[To be done] Transcribe exactly the lines from the one containing "How many shapes are in the left region?" through the one containing "Which region contains", both included, and leave out any pictures.

::: Material supplied :::

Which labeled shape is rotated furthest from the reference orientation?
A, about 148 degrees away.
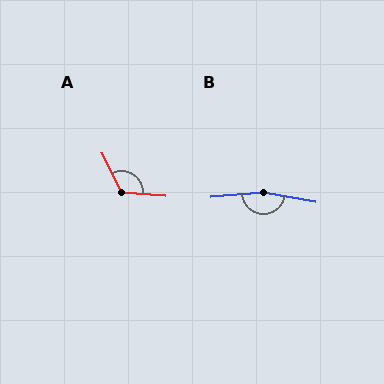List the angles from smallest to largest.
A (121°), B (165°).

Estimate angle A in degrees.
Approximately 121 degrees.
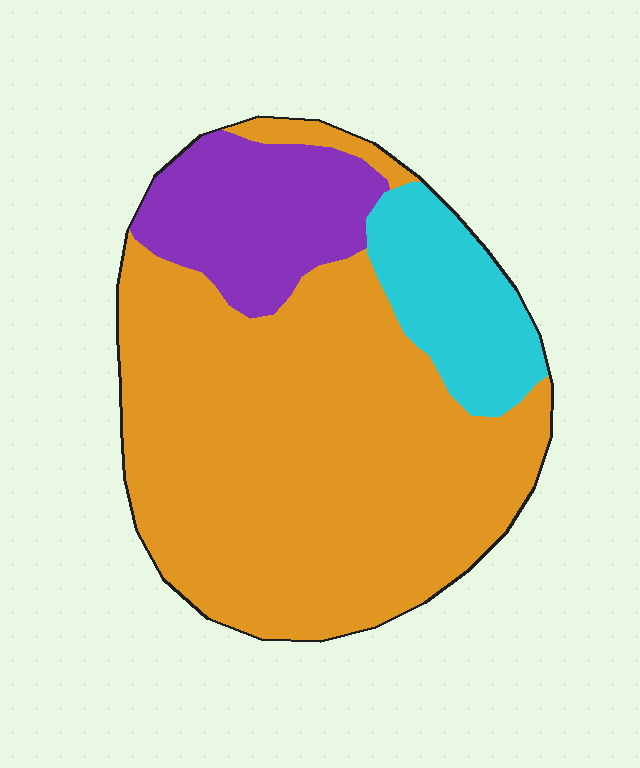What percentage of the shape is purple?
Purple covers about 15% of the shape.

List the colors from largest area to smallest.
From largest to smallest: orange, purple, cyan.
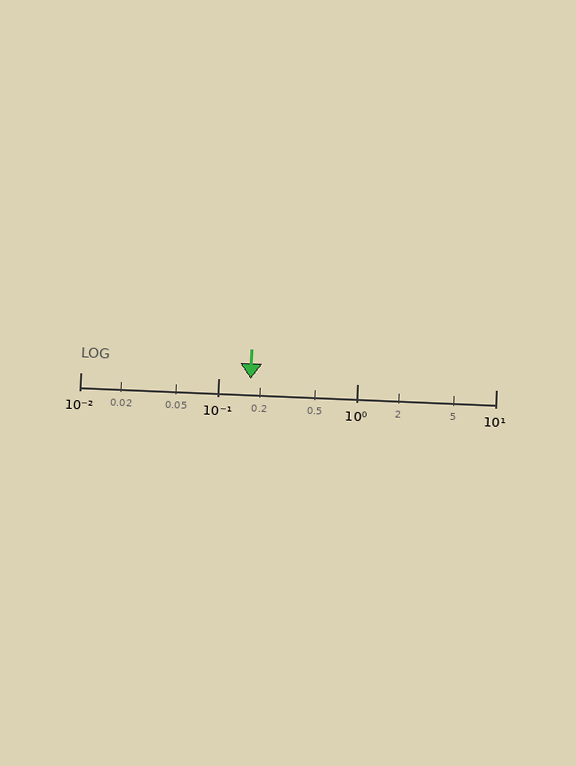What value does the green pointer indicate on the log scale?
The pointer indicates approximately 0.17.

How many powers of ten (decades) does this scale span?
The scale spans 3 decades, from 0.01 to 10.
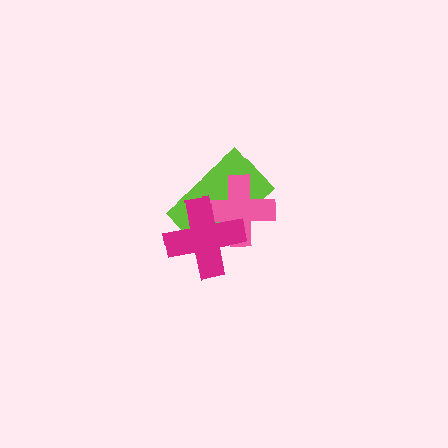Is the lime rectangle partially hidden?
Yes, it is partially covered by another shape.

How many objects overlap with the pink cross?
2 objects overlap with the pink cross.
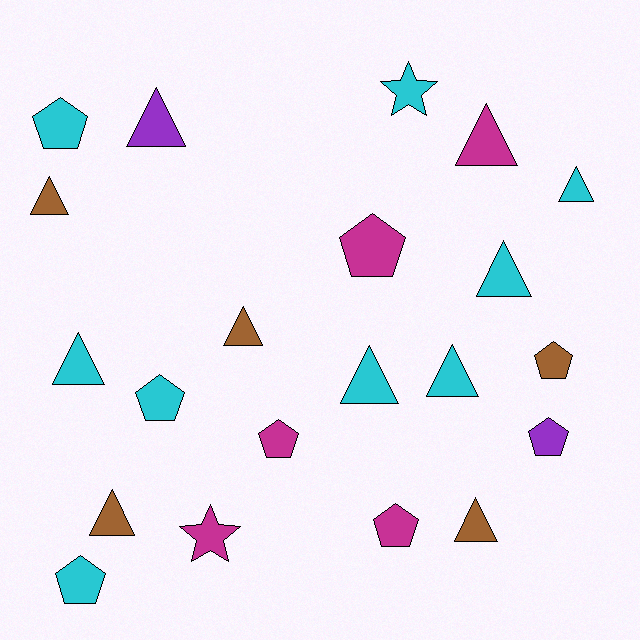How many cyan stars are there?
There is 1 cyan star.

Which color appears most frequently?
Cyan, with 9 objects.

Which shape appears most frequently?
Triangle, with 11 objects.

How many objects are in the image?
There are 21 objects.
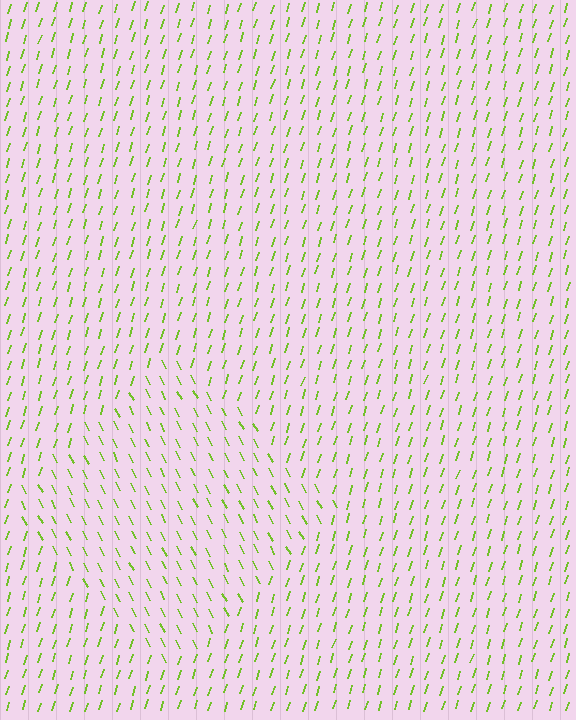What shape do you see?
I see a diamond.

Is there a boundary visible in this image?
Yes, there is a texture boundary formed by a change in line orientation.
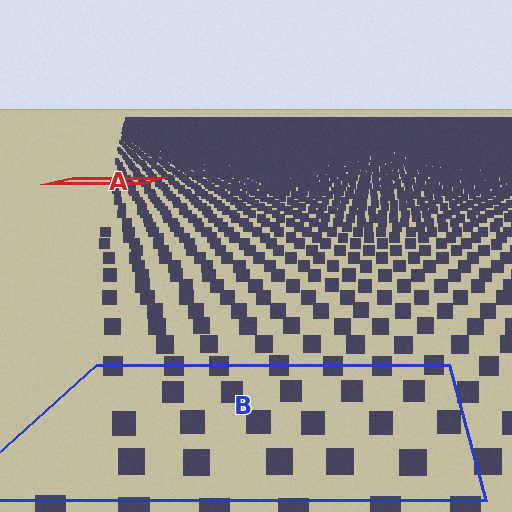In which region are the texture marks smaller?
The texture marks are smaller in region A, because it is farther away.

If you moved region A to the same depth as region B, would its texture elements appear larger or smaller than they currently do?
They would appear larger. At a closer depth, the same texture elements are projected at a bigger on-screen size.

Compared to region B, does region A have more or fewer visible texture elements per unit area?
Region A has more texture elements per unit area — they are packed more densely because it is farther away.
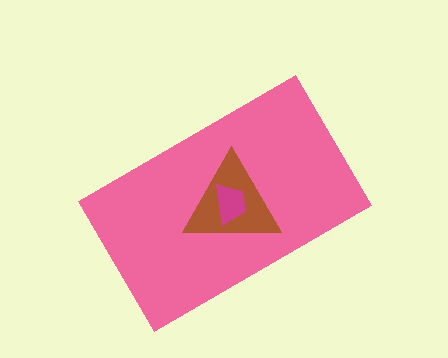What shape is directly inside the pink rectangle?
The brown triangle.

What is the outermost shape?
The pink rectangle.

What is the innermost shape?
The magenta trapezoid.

:::
::: Material supplied :::

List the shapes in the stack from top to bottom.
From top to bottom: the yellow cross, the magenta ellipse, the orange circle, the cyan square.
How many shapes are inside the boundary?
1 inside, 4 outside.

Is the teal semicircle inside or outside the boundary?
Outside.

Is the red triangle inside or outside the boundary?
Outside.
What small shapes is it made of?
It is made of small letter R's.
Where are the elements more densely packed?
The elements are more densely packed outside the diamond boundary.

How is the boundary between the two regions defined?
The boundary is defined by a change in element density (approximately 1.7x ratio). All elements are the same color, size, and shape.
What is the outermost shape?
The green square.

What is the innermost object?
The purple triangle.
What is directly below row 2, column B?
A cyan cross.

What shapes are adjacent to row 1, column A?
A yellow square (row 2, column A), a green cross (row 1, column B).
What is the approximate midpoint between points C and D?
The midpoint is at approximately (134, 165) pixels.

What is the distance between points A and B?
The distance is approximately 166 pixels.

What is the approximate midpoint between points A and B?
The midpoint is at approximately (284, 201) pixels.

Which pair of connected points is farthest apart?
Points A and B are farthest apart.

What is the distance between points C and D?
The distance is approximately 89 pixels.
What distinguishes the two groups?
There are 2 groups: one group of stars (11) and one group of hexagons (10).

:::
::: Material supplied :::

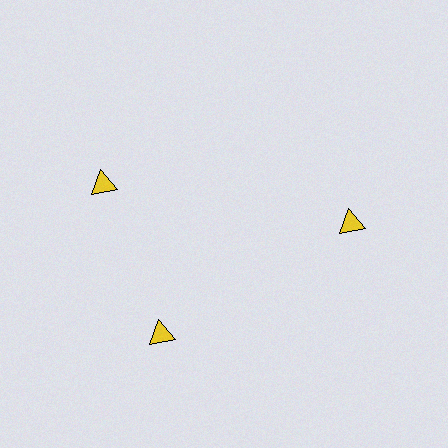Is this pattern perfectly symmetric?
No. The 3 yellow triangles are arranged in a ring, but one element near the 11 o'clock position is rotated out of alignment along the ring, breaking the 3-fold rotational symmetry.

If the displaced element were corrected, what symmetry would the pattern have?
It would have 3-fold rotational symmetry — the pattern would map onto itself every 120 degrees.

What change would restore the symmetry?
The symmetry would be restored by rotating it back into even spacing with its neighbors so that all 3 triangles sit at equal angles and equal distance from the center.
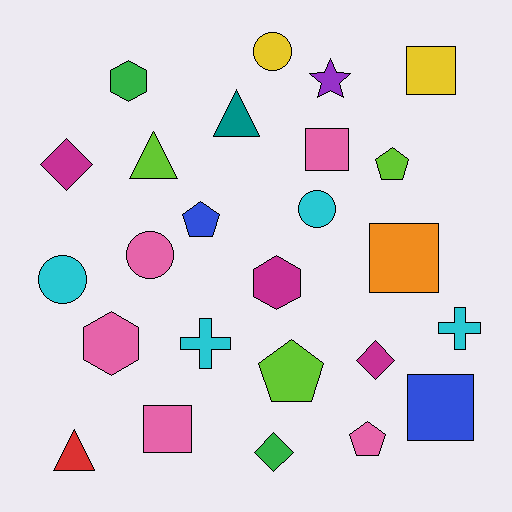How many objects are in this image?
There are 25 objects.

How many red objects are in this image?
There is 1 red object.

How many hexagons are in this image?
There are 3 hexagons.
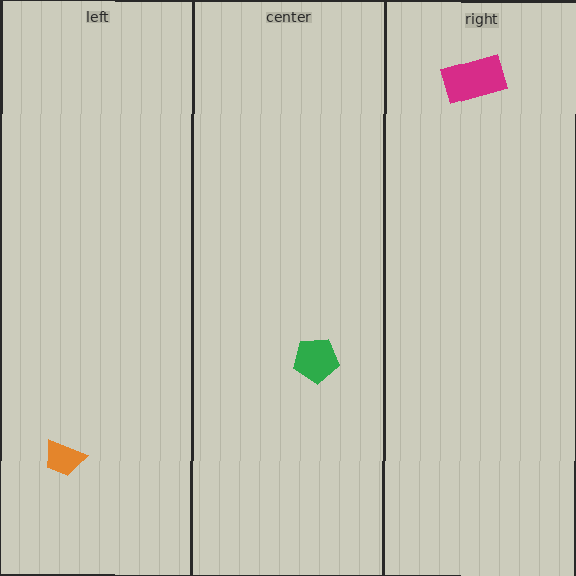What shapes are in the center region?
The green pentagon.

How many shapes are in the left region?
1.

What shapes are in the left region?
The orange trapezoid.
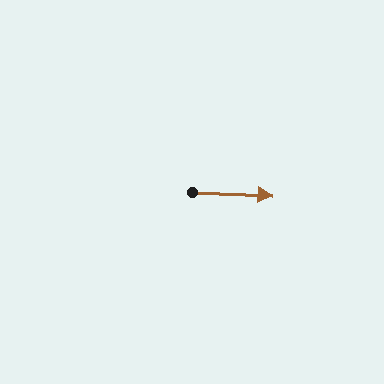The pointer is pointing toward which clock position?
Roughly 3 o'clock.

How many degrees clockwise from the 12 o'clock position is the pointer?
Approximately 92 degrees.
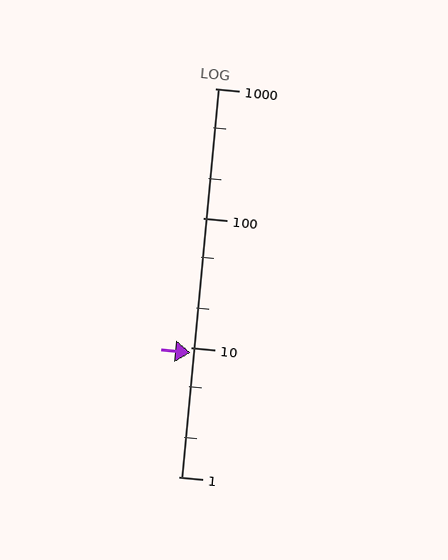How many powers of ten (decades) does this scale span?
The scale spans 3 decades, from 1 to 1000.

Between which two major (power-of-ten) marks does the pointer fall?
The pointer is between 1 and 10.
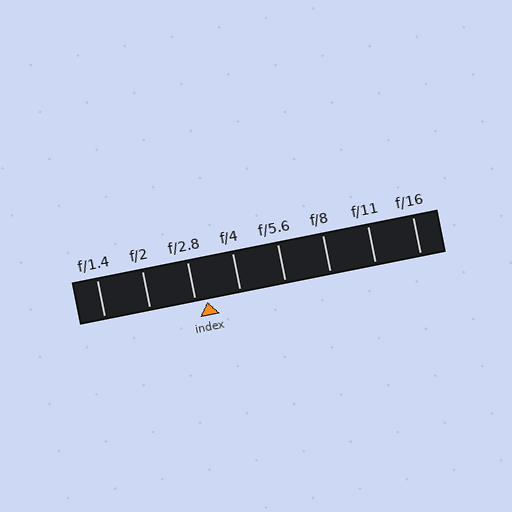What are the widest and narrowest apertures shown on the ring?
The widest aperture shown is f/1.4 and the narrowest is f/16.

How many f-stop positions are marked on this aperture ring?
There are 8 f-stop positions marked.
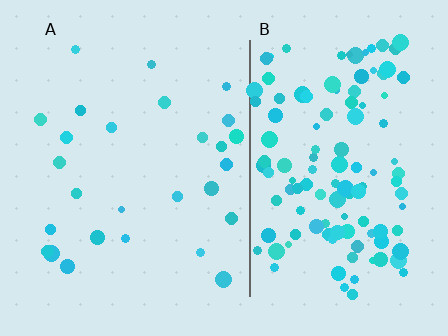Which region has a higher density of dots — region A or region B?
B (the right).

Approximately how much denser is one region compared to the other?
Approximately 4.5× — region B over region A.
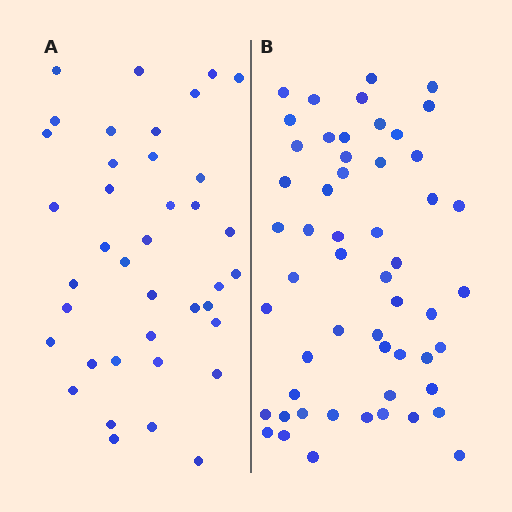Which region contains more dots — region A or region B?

:::

[Complete output]
How many shapes are in the left region?
1.

What shapes are in the left region?
The orange trapezoid.
The pointer is pointing toward which clock position?
Roughly 3 o'clock.

How many degrees clockwise from the 12 o'clock position is the pointer?
Approximately 92 degrees.
How many powers of ten (decades) does this scale span?
The scale spans 3 decades, from 1 to 1000.

Between which two major (power-of-ten) marks does the pointer fall?
The pointer is between 1 and 10.
What are the widest and narrowest apertures shown on the ring?
The widest aperture shown is f/1.4 and the narrowest is f/16.

How many f-stop positions are marked on this aperture ring?
There are 8 f-stop positions marked.
Which region has a higher density of dots — region A or region B?
B (the right).

Approximately how much denser is one region compared to the other?
Approximately 4.5× — region B over region A.
Which region contains more dots — region A or region B?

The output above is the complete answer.